(Rendered shape question records)
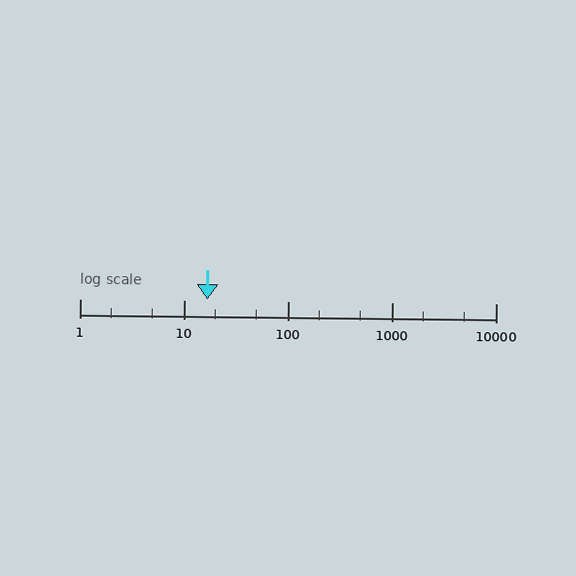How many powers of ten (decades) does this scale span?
The scale spans 4 decades, from 1 to 10000.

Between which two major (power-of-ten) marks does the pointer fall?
The pointer is between 10 and 100.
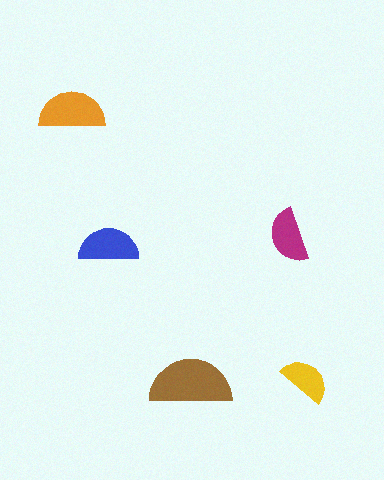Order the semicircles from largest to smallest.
the brown one, the orange one, the blue one, the magenta one, the yellow one.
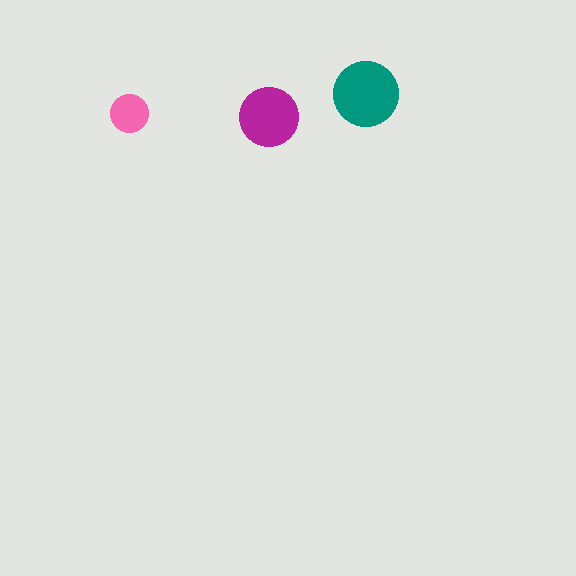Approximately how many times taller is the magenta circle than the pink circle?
About 1.5 times taller.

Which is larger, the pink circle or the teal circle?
The teal one.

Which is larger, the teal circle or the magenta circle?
The teal one.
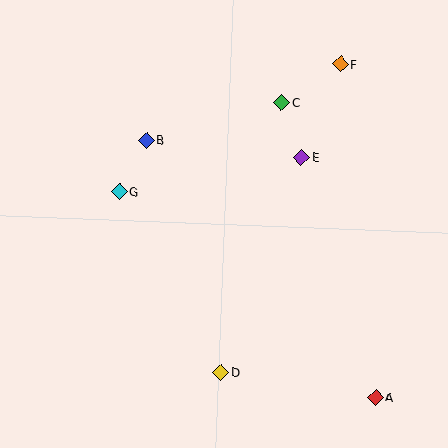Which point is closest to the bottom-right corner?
Point A is closest to the bottom-right corner.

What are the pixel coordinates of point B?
Point B is at (147, 140).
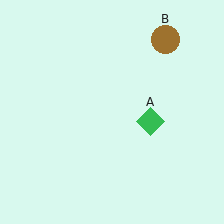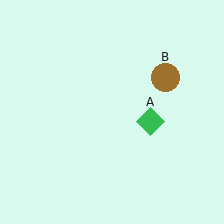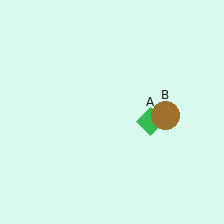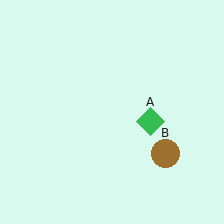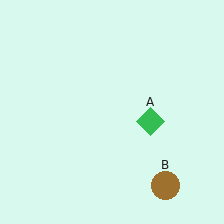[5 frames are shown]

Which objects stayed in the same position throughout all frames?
Green diamond (object A) remained stationary.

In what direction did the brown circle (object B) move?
The brown circle (object B) moved down.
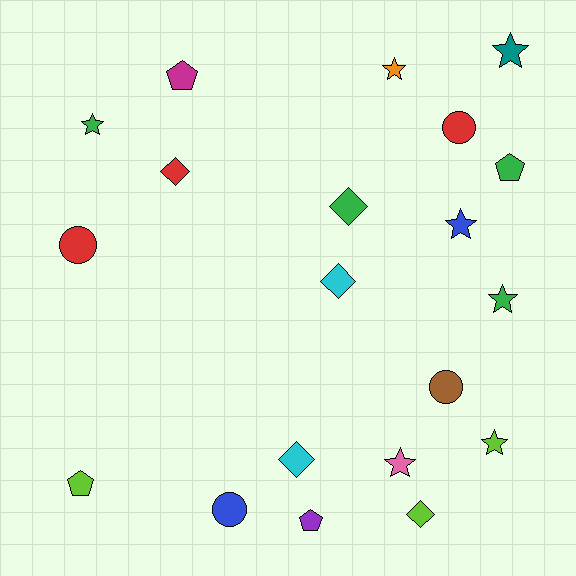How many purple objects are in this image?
There is 1 purple object.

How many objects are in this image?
There are 20 objects.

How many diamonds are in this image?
There are 5 diamonds.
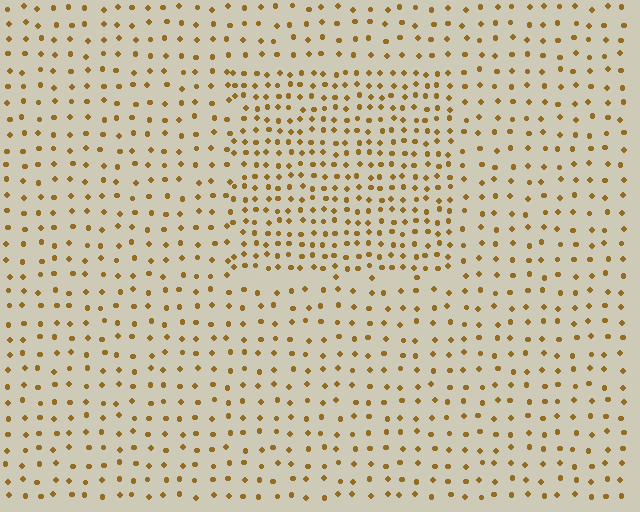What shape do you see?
I see a rectangle.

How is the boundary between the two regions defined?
The boundary is defined by a change in element density (approximately 1.9x ratio). All elements are the same color, size, and shape.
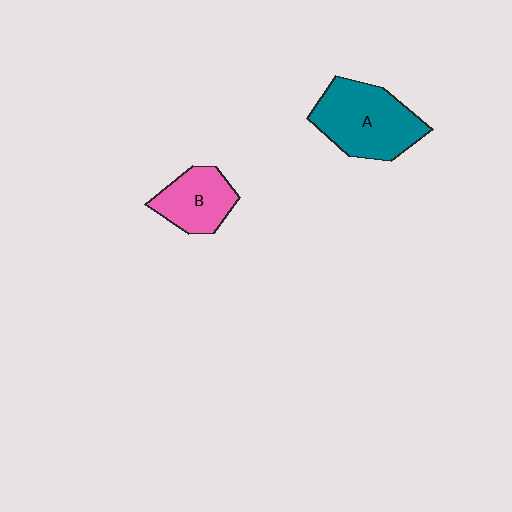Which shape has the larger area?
Shape A (teal).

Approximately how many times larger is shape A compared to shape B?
Approximately 1.6 times.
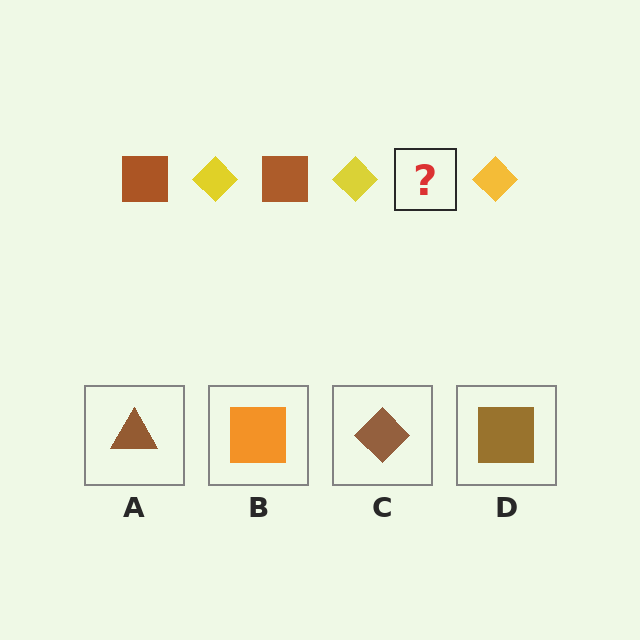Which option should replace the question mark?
Option D.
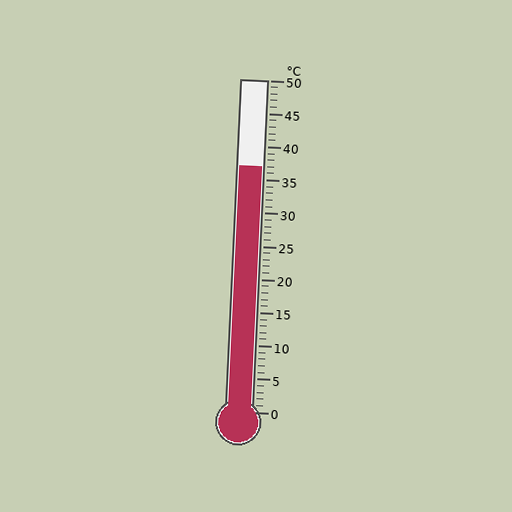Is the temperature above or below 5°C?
The temperature is above 5°C.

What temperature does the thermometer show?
The thermometer shows approximately 37°C.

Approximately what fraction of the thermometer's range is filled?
The thermometer is filled to approximately 75% of its range.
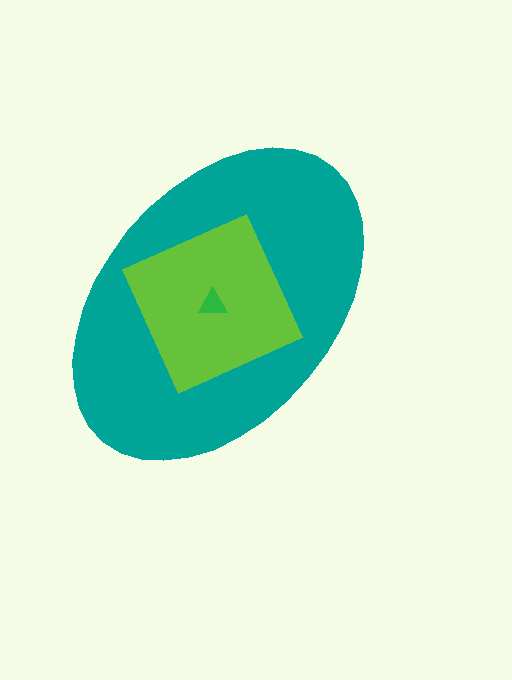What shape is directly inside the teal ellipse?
The lime square.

• _SET TASK_: Leave out the pictures and give the rest of the records again exactly.

• _FULL OUTPUT_:
How many powers of ten (decades) does this scale span?
The scale spans 4 decades, from 1 to 10000.

Between which two major (power-of-ten) marks does the pointer fall?
The pointer is between 10 and 100.
Order the semicircles from largest to smallest.
the brown one, the orange one, the blue one, the magenta one, the yellow one.
Approximately how many times taller is the magenta circle than the pink circle?
About 1.5 times taller.

Which is larger, the pink circle or the teal circle?
The teal one.

Which is larger, the teal circle or the magenta circle?
The teal one.
Which point is closest to the bottom-right corner?
Point A is closest to the bottom-right corner.

What are the pixel coordinates of point B?
Point B is at (147, 140).
[5 frames are shown]

Which objects stayed in the same position throughout all frames?
Green diamond (object A) remained stationary.

In what direction did the brown circle (object B) move?
The brown circle (object B) moved down.
How many purple objects are in this image?
There is 1 purple object.

How many objects are in this image?
There are 20 objects.

How many diamonds are in this image?
There are 5 diamonds.
What shape do you see?
I see a rectangle.

How is the boundary between the two regions defined?
The boundary is defined by a change in element density (approximately 1.9x ratio). All elements are the same color, size, and shape.
Which shape has the larger area?
Shape A (teal).

Approximately how many times larger is shape A compared to shape B?
Approximately 1.6 times.
Which option should replace the question mark?
Option D.
Is the temperature above or below 5°C?
The temperature is above 5°C.

What temperature does the thermometer show?
The thermometer shows approximately 37°C.

Approximately what fraction of the thermometer's range is filled?
The thermometer is filled to approximately 75% of its range.
What shape is directly inside the teal ellipse?
The lime square.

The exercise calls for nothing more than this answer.